**YOUR INSTRUCTIONS:** Output all entries verbatim. Skip pictures.

**RECORDS FOR THE TASK:**
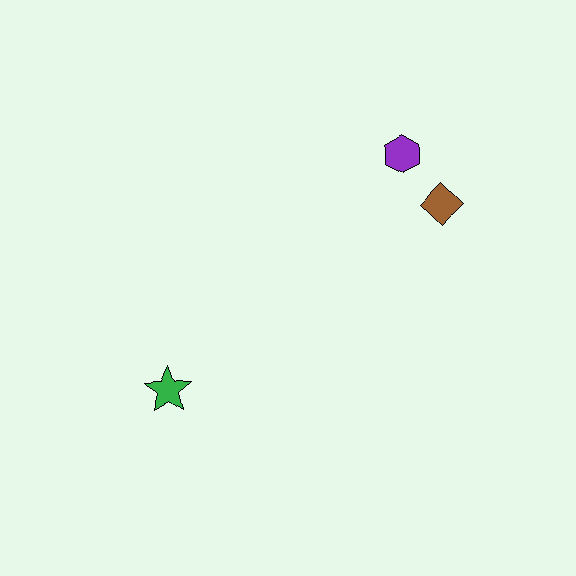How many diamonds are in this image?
There is 1 diamond.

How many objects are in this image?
There are 3 objects.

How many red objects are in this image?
There are no red objects.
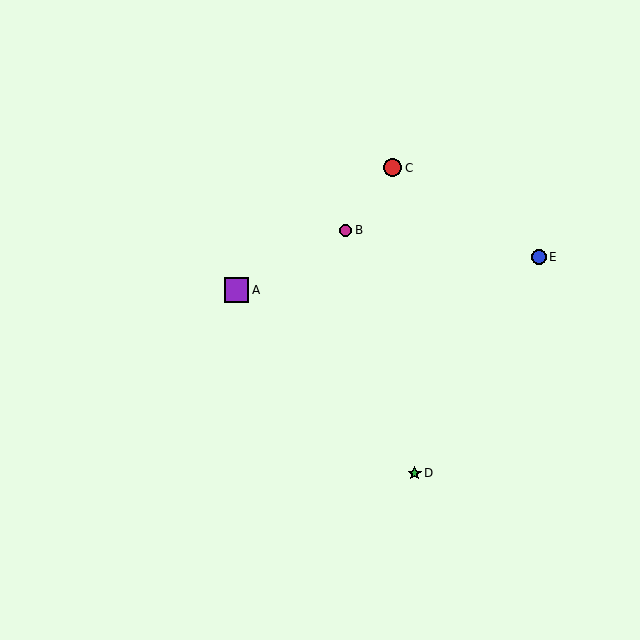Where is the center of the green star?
The center of the green star is at (415, 473).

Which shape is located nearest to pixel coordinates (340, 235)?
The magenta circle (labeled B) at (346, 231) is nearest to that location.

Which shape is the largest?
The purple square (labeled A) is the largest.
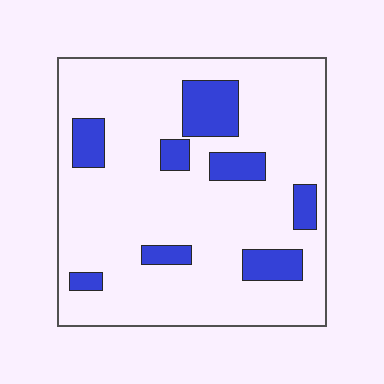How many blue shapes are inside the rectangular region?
8.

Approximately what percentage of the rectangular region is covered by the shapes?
Approximately 15%.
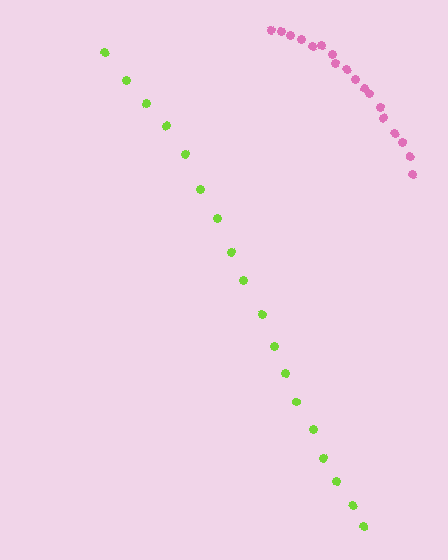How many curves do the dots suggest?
There are 2 distinct paths.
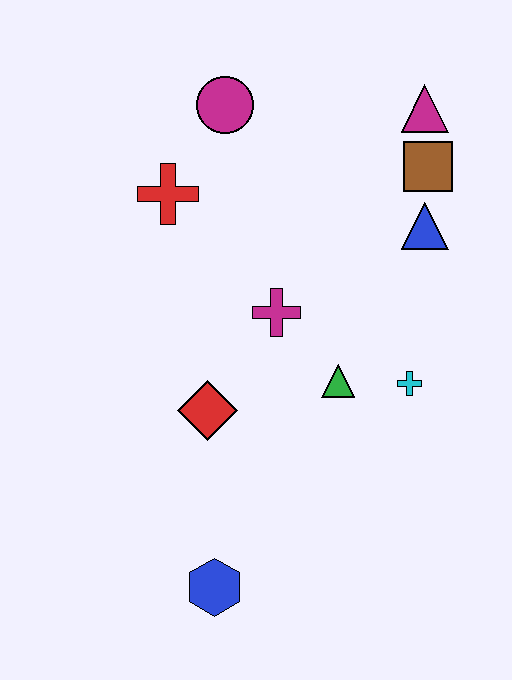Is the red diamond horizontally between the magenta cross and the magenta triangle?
No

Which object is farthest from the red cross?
The blue hexagon is farthest from the red cross.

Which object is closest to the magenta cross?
The green triangle is closest to the magenta cross.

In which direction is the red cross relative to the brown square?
The red cross is to the left of the brown square.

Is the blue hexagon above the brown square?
No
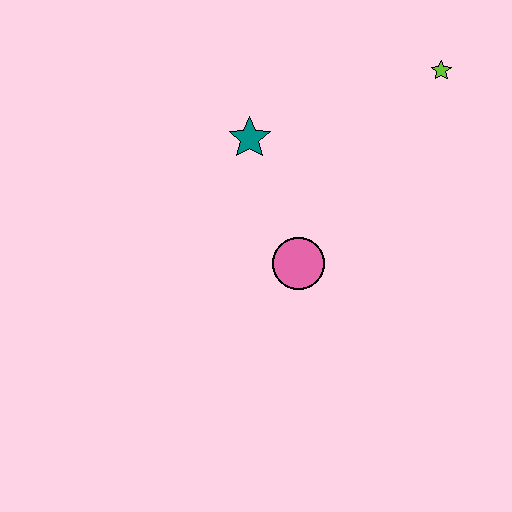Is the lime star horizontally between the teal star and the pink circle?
No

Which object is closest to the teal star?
The pink circle is closest to the teal star.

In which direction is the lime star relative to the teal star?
The lime star is to the right of the teal star.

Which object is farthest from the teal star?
The lime star is farthest from the teal star.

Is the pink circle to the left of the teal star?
No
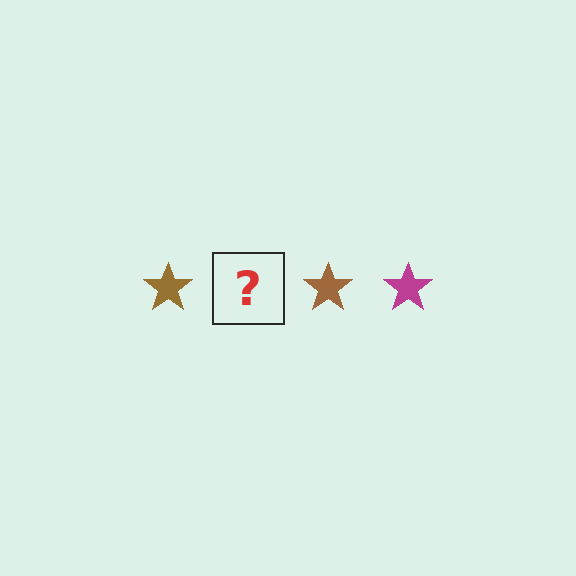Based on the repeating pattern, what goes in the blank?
The blank should be a magenta star.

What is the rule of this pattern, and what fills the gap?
The rule is that the pattern cycles through brown, magenta stars. The gap should be filled with a magenta star.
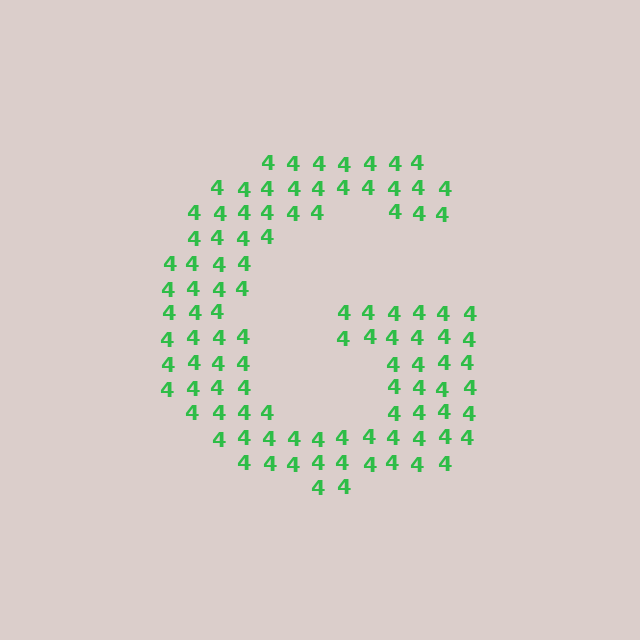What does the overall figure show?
The overall figure shows the letter G.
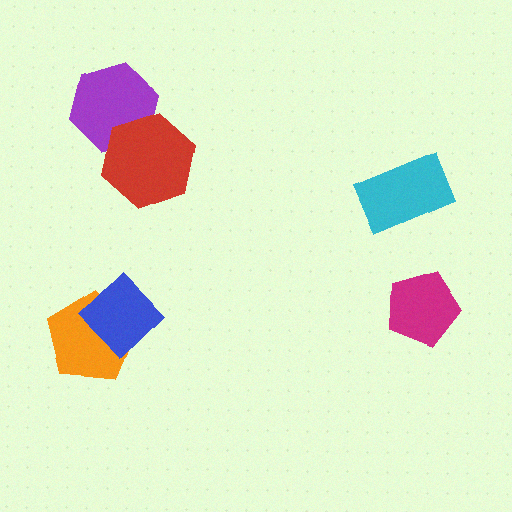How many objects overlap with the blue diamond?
1 object overlaps with the blue diamond.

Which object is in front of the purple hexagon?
The red hexagon is in front of the purple hexagon.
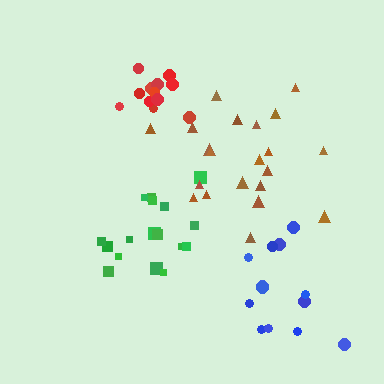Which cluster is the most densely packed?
Red.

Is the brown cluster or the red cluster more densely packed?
Red.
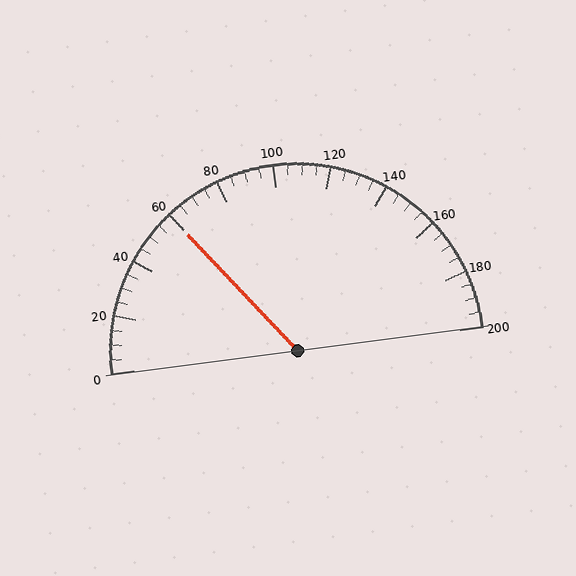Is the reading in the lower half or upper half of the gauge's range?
The reading is in the lower half of the range (0 to 200).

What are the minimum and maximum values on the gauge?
The gauge ranges from 0 to 200.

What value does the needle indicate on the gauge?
The needle indicates approximately 60.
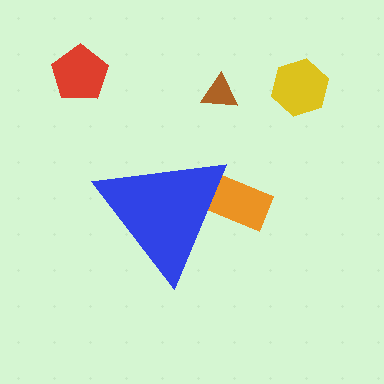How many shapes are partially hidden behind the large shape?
1 shape is partially hidden.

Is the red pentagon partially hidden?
No, the red pentagon is fully visible.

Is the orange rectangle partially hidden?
Yes, the orange rectangle is partially hidden behind the blue triangle.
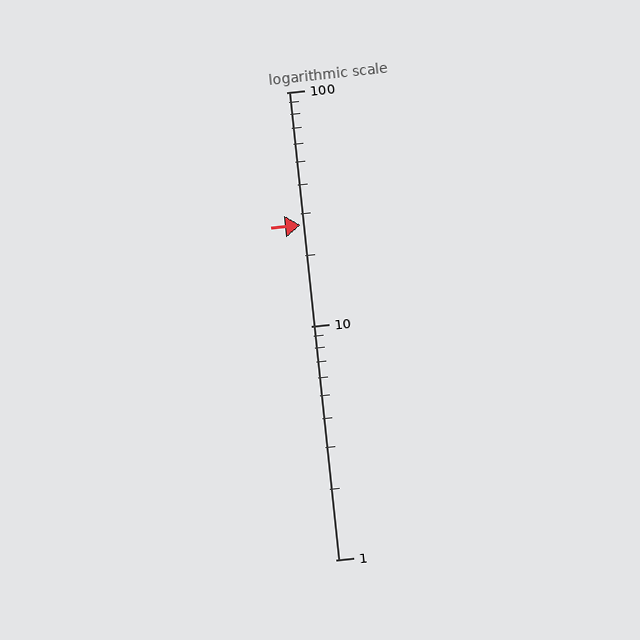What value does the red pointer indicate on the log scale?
The pointer indicates approximately 27.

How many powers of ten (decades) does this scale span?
The scale spans 2 decades, from 1 to 100.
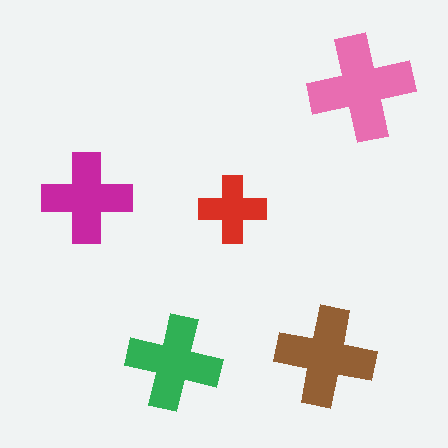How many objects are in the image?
There are 5 objects in the image.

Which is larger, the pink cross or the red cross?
The pink one.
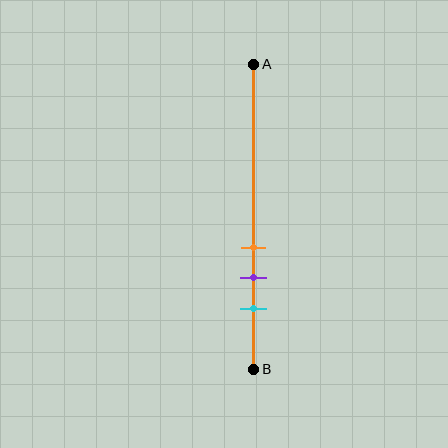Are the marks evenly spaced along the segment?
The marks are evenly spaced relative to one another, but the end sections next to A and B have different lengths, so they do not divide the segment into equal parts.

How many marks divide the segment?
There are 3 marks dividing the segment.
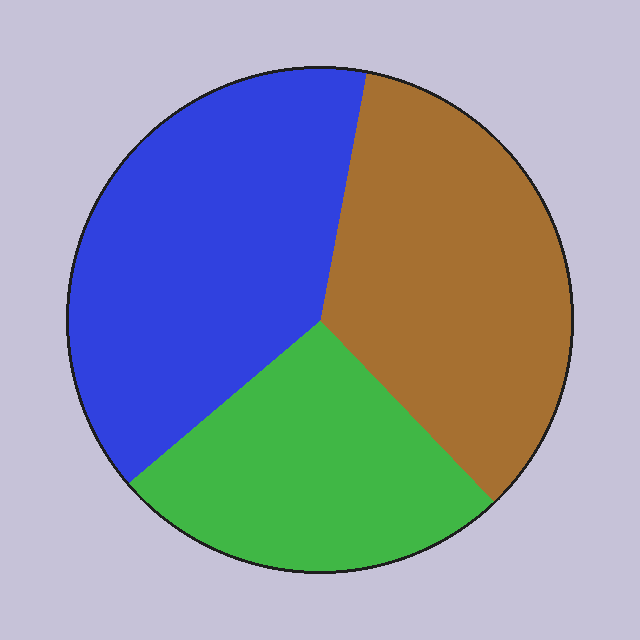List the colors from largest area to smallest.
From largest to smallest: blue, brown, green.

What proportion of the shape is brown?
Brown covers roughly 35% of the shape.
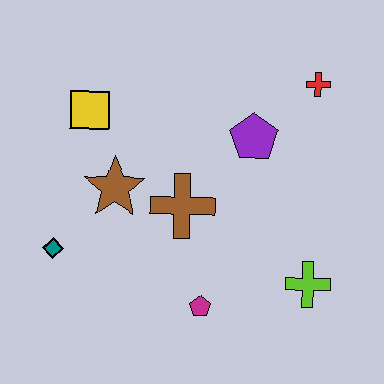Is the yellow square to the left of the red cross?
Yes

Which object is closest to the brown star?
The brown cross is closest to the brown star.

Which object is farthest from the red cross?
The teal diamond is farthest from the red cross.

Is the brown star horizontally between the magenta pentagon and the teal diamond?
Yes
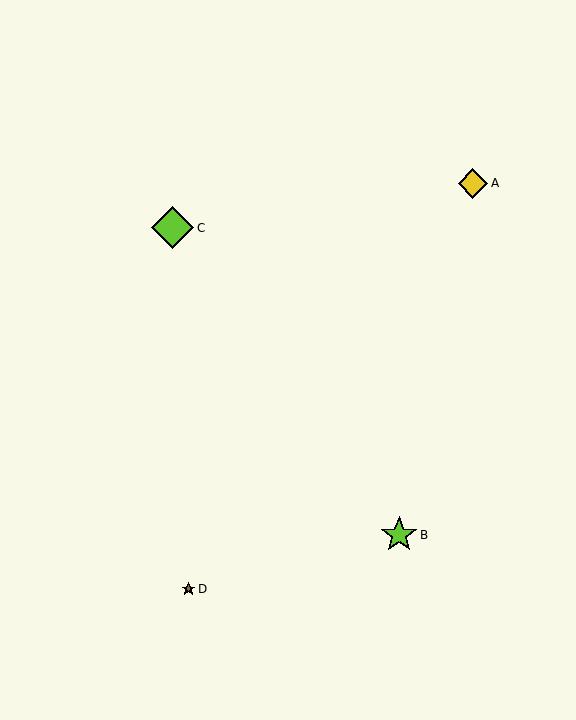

**RESPONSE TO THE TASK:**
How many diamonds are in this image?
There is 1 diamond.

How many objects are in this image?
There are 3 objects.

How many red objects are in this image?
There are no red objects.
Where is the center of the green star?
The center of the green star is at (415, 473).

Which shape is located nearest to pixel coordinates (340, 235)?
The magenta circle (labeled B) at (346, 231) is nearest to that location.

Which shape is the largest?
The purple square (labeled A) is the largest.
How many blue shapes are inside the rectangular region?
8.

Approximately what percentage of the rectangular region is covered by the shapes?
Approximately 15%.
How many curves do the dots suggest?
There are 2 distinct paths.
Is the red diamond horizontally between the magenta cross and the magenta triangle?
No

Which object is farthest from the red cross?
The blue hexagon is farthest from the red cross.

Which object is closest to the magenta cross?
The green triangle is closest to the magenta cross.

In which direction is the red cross relative to the brown square?
The red cross is to the left of the brown square.

Is the blue hexagon above the brown square?
No
Is the lime star horizontally between the teal star and the pink circle?
No

Which object is closest to the teal star?
The pink circle is closest to the teal star.

In which direction is the lime star relative to the teal star?
The lime star is to the right of the teal star.

Which object is farthest from the teal star?
The lime star is farthest from the teal star.

Is the pink circle to the left of the teal star?
No
Based on the repeating pattern, what goes in the blank?
The blank should be a magenta star.

What is the rule of this pattern, and what fills the gap?
The rule is that the pattern cycles through brown, magenta stars. The gap should be filled with a magenta star.
What does the overall figure show?
The overall figure shows the letter G.
How many objects overlap with the blue diamond?
1 object overlaps with the blue diamond.

Which object is in front of the purple hexagon?
The red hexagon is in front of the purple hexagon.
Which cluster is the most densely packed?
Red.

Is the brown cluster or the red cluster more densely packed?
Red.
Is the reading in the lower half or upper half of the gauge's range?
The reading is in the lower half of the range (0 to 200).

What are the minimum and maximum values on the gauge?
The gauge ranges from 0 to 200.

What value does the needle indicate on the gauge?
The needle indicates approximately 60.
How many shapes are partially hidden behind the large shape?
1 shape is partially hidden.

Is the red pentagon partially hidden?
No, the red pentagon is fully visible.

Is the orange rectangle partially hidden?
Yes, the orange rectangle is partially hidden behind the blue triangle.
What value does the red pointer indicate on the log scale?
The pointer indicates approximately 27.

How many powers of ten (decades) does this scale span?
The scale spans 2 decades, from 1 to 100.
How many objects are in the image?
There are 5 objects in the image.

Which is larger, the pink cross or the red cross?
The pink one.
Are the marks evenly spaced along the segment?
The marks are evenly spaced relative to one another, but the end sections next to A and B have different lengths, so they do not divide the segment into equal parts.

How many marks divide the segment?
There are 3 marks dividing the segment.
List the colors from largest area to smallest.
From largest to smallest: blue, brown, green.

What proportion of the shape is brown?
Brown covers roughly 35% of the shape.
Is the yellow square to the left of the red cross?
Yes

Which object is closest to the brown star?
The brown cross is closest to the brown star.

Which object is farthest from the red cross?
The teal diamond is farthest from the red cross.

Is the brown star horizontally between the magenta pentagon and the teal diamond?
Yes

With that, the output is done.